A block of data:
^^^^

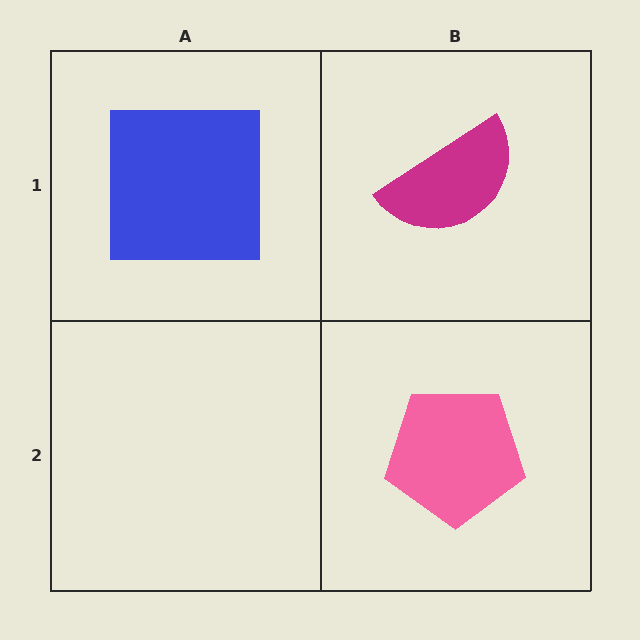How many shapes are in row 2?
1 shape.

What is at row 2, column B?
A pink pentagon.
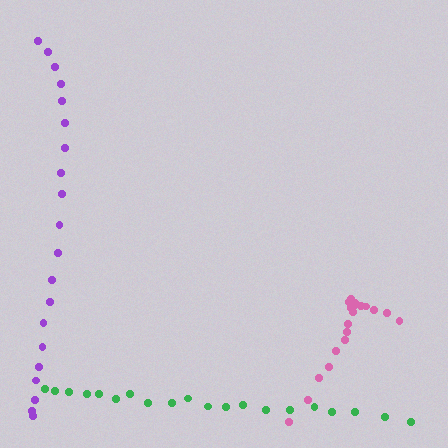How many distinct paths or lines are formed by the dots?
There are 3 distinct paths.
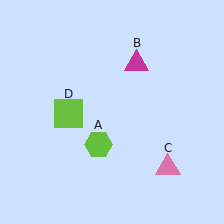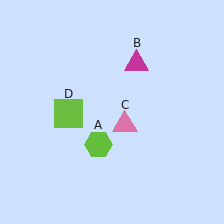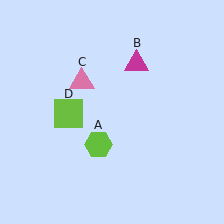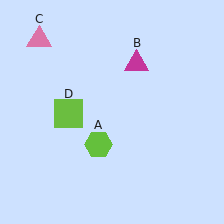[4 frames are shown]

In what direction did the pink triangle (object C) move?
The pink triangle (object C) moved up and to the left.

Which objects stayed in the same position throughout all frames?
Lime hexagon (object A) and magenta triangle (object B) and lime square (object D) remained stationary.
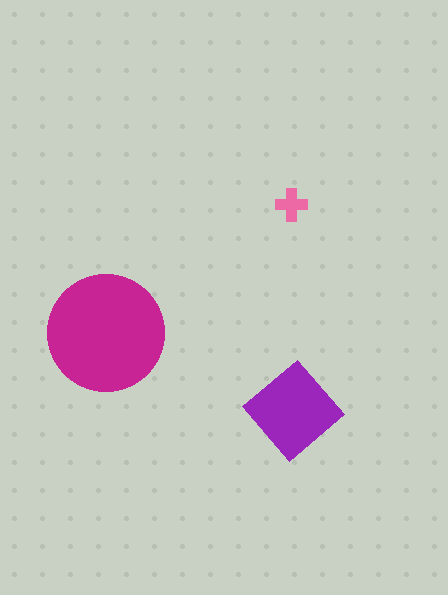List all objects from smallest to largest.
The pink cross, the purple diamond, the magenta circle.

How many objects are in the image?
There are 3 objects in the image.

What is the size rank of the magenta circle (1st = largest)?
1st.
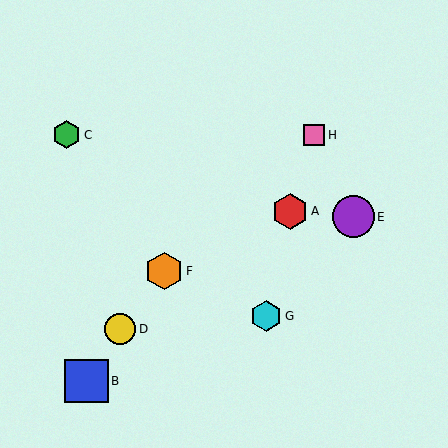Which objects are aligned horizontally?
Objects C, H are aligned horizontally.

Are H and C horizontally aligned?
Yes, both are at y≈135.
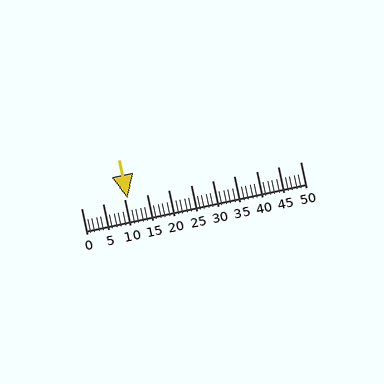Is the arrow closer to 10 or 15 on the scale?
The arrow is closer to 10.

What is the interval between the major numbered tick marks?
The major tick marks are spaced 5 units apart.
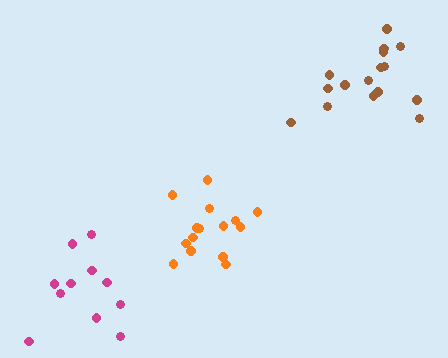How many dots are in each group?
Group 1: 15 dots, Group 2: 11 dots, Group 3: 16 dots (42 total).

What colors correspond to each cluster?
The clusters are colored: orange, magenta, brown.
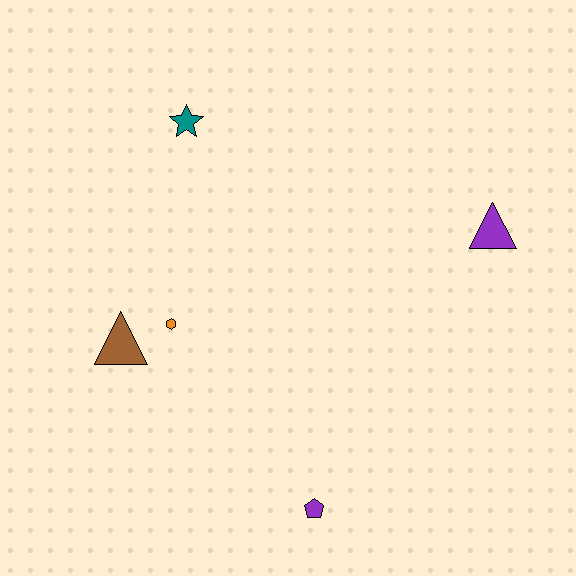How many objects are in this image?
There are 5 objects.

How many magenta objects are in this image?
There are no magenta objects.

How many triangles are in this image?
There are 2 triangles.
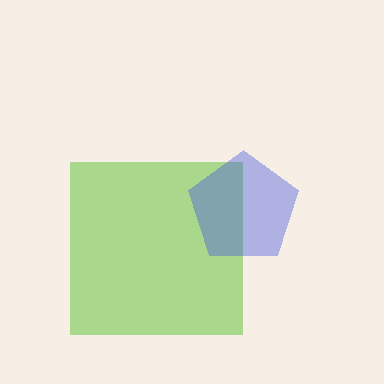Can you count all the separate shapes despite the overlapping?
Yes, there are 2 separate shapes.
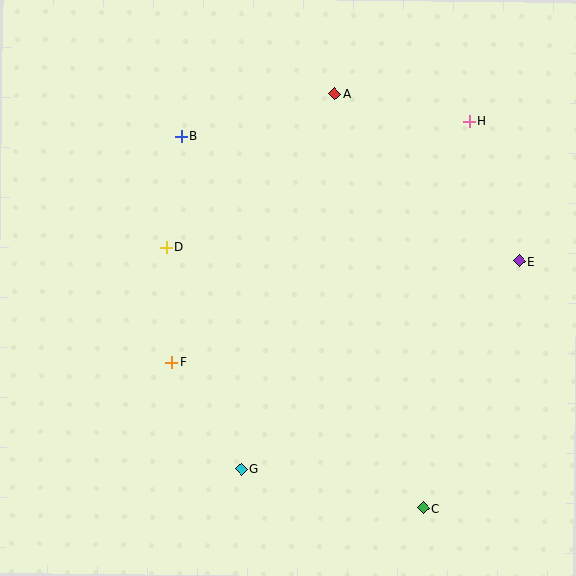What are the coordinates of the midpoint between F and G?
The midpoint between F and G is at (207, 415).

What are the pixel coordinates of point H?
Point H is at (469, 121).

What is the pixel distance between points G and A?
The distance between G and A is 386 pixels.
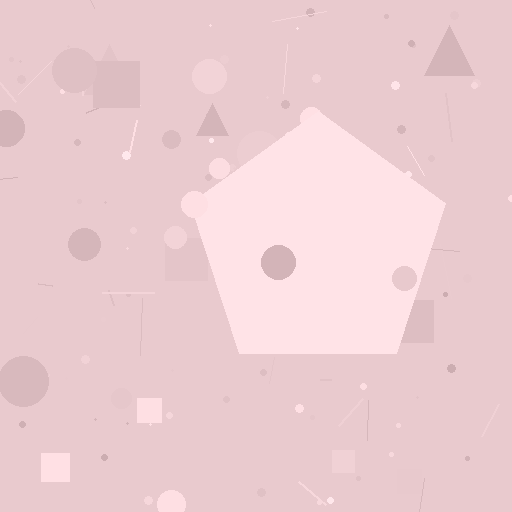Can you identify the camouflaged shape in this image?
The camouflaged shape is a pentagon.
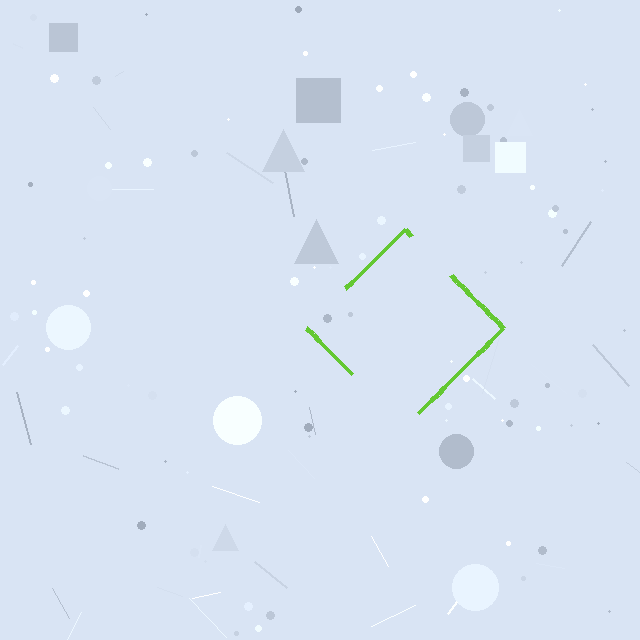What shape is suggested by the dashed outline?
The dashed outline suggests a diamond.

^^^^

(WHAT IS REQUIRED):
Print all the records again exactly; do not include any picture.

(THE SOLUTION):
How many shapes are in row 2?
1 shape.

What is at row 2, column B?
A pink pentagon.
How many distinct paths or lines are formed by the dots?
There are 3 distinct paths.
[4 frames are shown]

In what direction did the pink triangle (object C) move?
The pink triangle (object C) moved up and to the left.

Which objects stayed in the same position throughout all frames?
Lime hexagon (object A) and magenta triangle (object B) and lime square (object D) remained stationary.
List all objects from smallest to largest.
The pink cross, the purple diamond, the magenta circle.

How many objects are in the image?
There are 3 objects in the image.

What is the size rank of the magenta circle (1st = largest)?
1st.
Which objects are aligned horizontally?
Objects C, H are aligned horizontally.

Are H and C horizontally aligned?
Yes, both are at y≈135.
Is the arrow closer to 10 or 15 on the scale?
The arrow is closer to 10.

What is the interval between the major numbered tick marks?
The major tick marks are spaced 5 units apart.
How many dots are in each group?
Group 1: 15 dots, Group 2: 11 dots, Group 3: 16 dots (42 total).

What colors correspond to each cluster?
The clusters are colored: orange, magenta, brown.
How many objects are in this image?
There are 5 objects.

How many magenta objects are in this image?
There are no magenta objects.

How many triangles are in this image?
There are 2 triangles.
Can you count all the separate shapes despite the overlapping?
Yes, there are 2 separate shapes.
What are the coordinates of the midpoint between F and G?
The midpoint between F and G is at (207, 415).

What are the pixel coordinates of point H?
Point H is at (469, 121).

What is the pixel distance between points G and A?
The distance between G and A is 386 pixels.
Can you identify the camouflaged shape in this image?
The camouflaged shape is a pentagon.
What shape is suggested by the dashed outline?
The dashed outline suggests a diamond.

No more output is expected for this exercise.